━━━ Material for the task
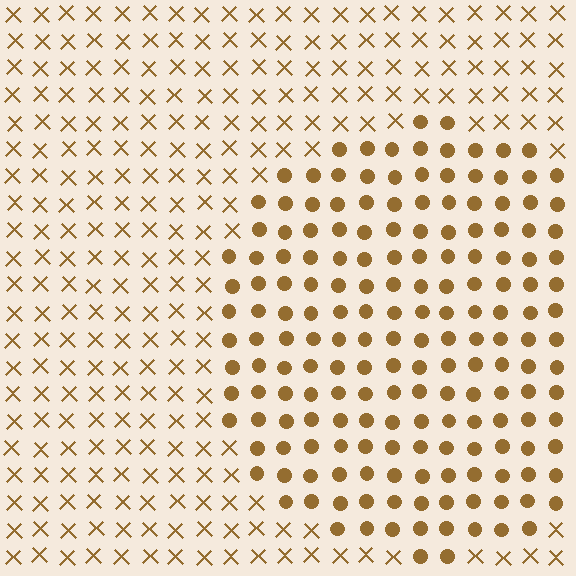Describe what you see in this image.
The image is filled with small brown elements arranged in a uniform grid. A circle-shaped region contains circles, while the surrounding area contains X marks. The boundary is defined purely by the change in element shape.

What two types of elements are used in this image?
The image uses circles inside the circle region and X marks outside it.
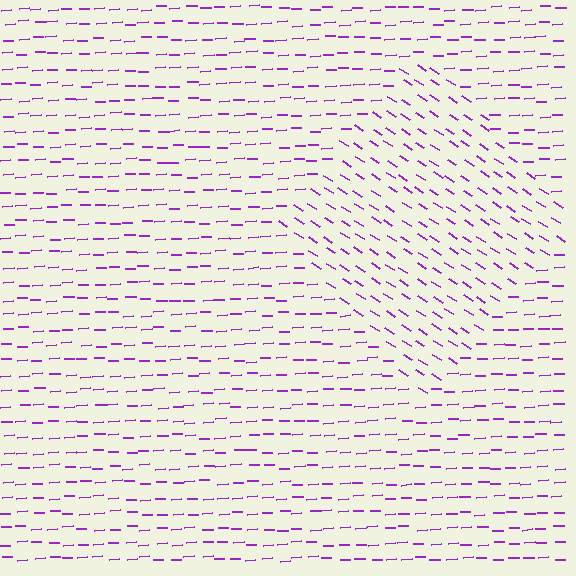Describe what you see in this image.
The image is filled with small purple line segments. A diamond region in the image has lines oriented differently from the surrounding lines, creating a visible texture boundary.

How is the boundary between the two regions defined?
The boundary is defined purely by a change in line orientation (approximately 36 degrees difference). All lines are the same color and thickness.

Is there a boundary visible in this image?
Yes, there is a texture boundary formed by a change in line orientation.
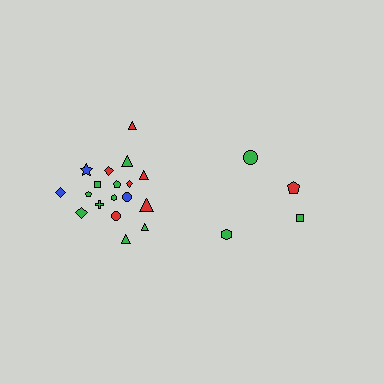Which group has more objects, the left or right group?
The left group.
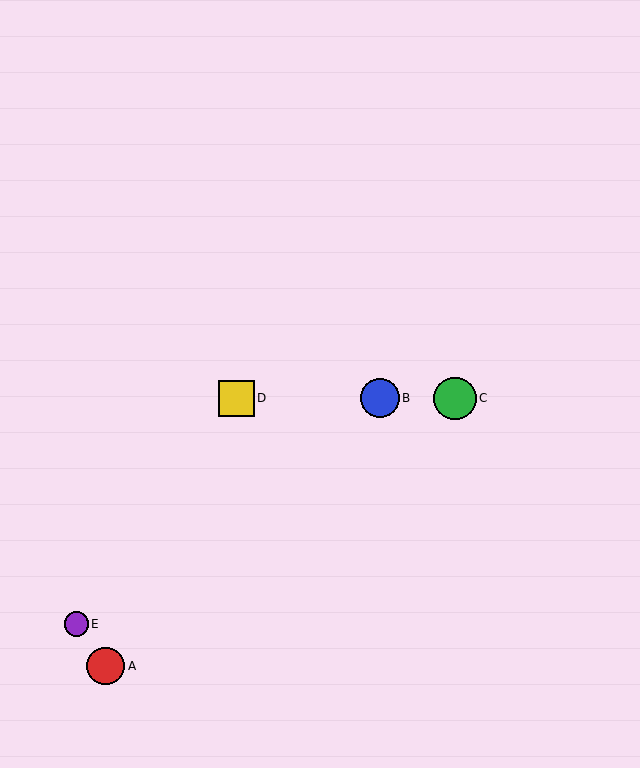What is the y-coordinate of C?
Object C is at y≈398.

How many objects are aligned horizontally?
3 objects (B, C, D) are aligned horizontally.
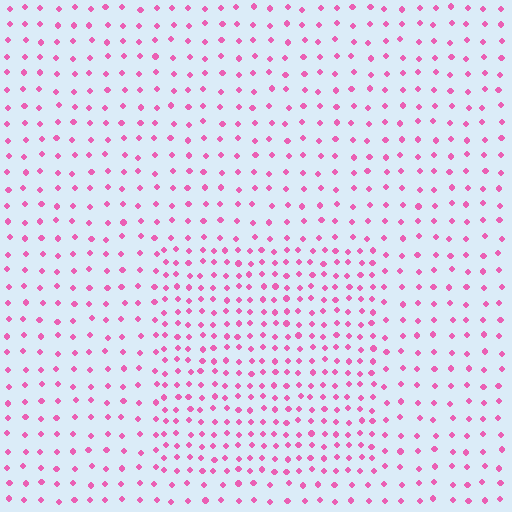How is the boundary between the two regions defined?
The boundary is defined by a change in element density (approximately 1.8x ratio). All elements are the same color, size, and shape.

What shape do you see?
I see a rectangle.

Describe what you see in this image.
The image contains small pink elements arranged at two different densities. A rectangle-shaped region is visible where the elements are more densely packed than the surrounding area.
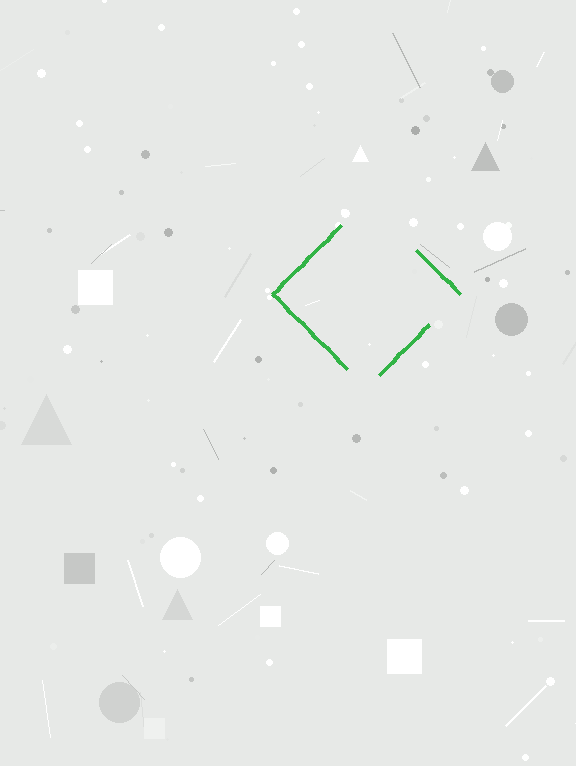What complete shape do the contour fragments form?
The contour fragments form a diamond.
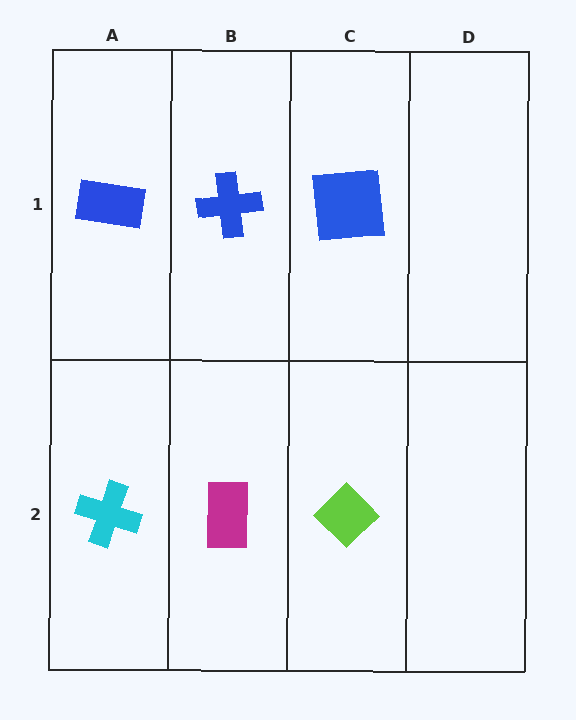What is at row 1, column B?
A blue cross.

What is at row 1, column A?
A blue rectangle.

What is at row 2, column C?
A lime diamond.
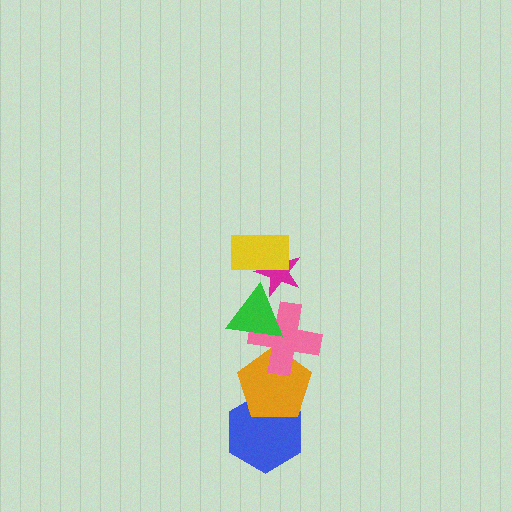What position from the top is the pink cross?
The pink cross is 4th from the top.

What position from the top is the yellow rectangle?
The yellow rectangle is 1st from the top.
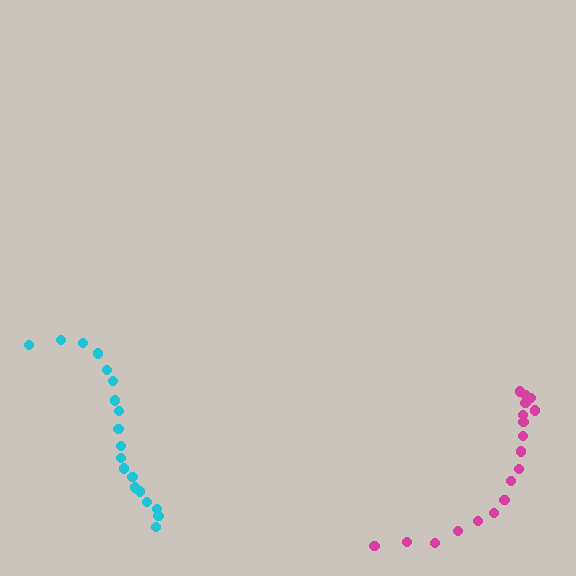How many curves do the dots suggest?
There are 2 distinct paths.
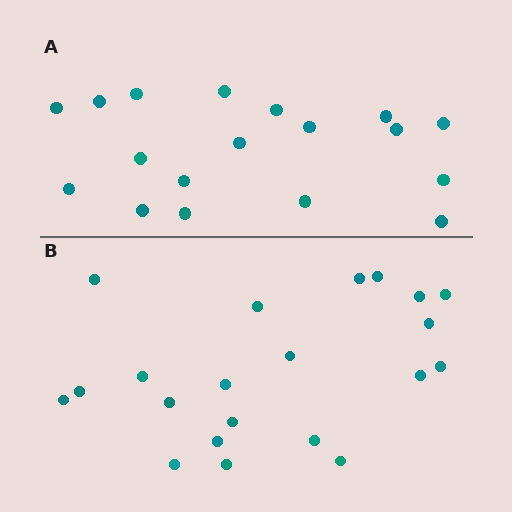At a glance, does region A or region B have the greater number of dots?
Region B (the bottom region) has more dots.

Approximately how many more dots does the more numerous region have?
Region B has just a few more — roughly 2 or 3 more dots than region A.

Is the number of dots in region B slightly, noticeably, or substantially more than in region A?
Region B has only slightly more — the two regions are fairly close. The ratio is roughly 1.2 to 1.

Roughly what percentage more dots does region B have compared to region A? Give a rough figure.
About 15% more.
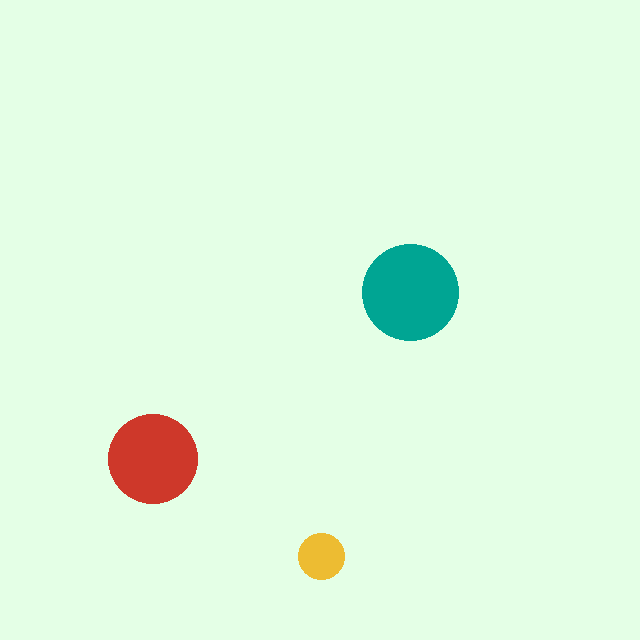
━━━━━━
§ **Your goal**:
Give the material again exactly as it is, but keep the pictures out.

§ **Reply**:
Describe what you see in this image.
The image is filled with small brown elements arranged in a uniform grid. A circle-shaped region contains circles, while the surrounding area contains X marks. The boundary is defined purely by the change in element shape.

What two types of elements are used in this image?
The image uses circles inside the circle region and X marks outside it.
Describe what you see in this image.
The image is filled with small purple line segments. A diamond region in the image has lines oriented differently from the surrounding lines, creating a visible texture boundary.

How is the boundary between the two regions defined?
The boundary is defined purely by a change in line orientation (approximately 36 degrees difference). All lines are the same color and thickness.

Is there a boundary visible in this image?
Yes, there is a texture boundary formed by a change in line orientation.
Which group has more objects, the left or right group?
The left group.
What is the y-coordinate of C?
Object C is at y≈398.

How many objects are aligned horizontally?
3 objects (B, C, D) are aligned horizontally.
How is the boundary between the two regions defined?
The boundary is defined by a change in element density (approximately 1.8x ratio). All elements are the same color, size, and shape.

What shape do you see?
I see a rectangle.

Describe what you see in this image.
The image contains small pink elements arranged at two different densities. A rectangle-shaped region is visible where the elements are more densely packed than the surrounding area.
What complete shape do the contour fragments form?
The contour fragments form a diamond.
What is at row 1, column B?
A blue cross.

What is at row 1, column A?
A blue rectangle.

What is at row 2, column C?
A lime diamond.
What position from the top is the pink cross?
The pink cross is 4th from the top.

What position from the top is the yellow rectangle?
The yellow rectangle is 1st from the top.
How many curves do the dots suggest?
There are 2 distinct paths.
At a glance, does region A or region B have the greater number of dots?
Region B (the bottom region) has more dots.

Approximately how many more dots does the more numerous region have?
Region B has just a few more — roughly 2 or 3 more dots than region A.

Is the number of dots in region B slightly, noticeably, or substantially more than in region A?
Region B has only slightly more — the two regions are fairly close. The ratio is roughly 1.2 to 1.

Roughly what percentage more dots does region B have compared to region A? Give a rough figure.
About 15% more.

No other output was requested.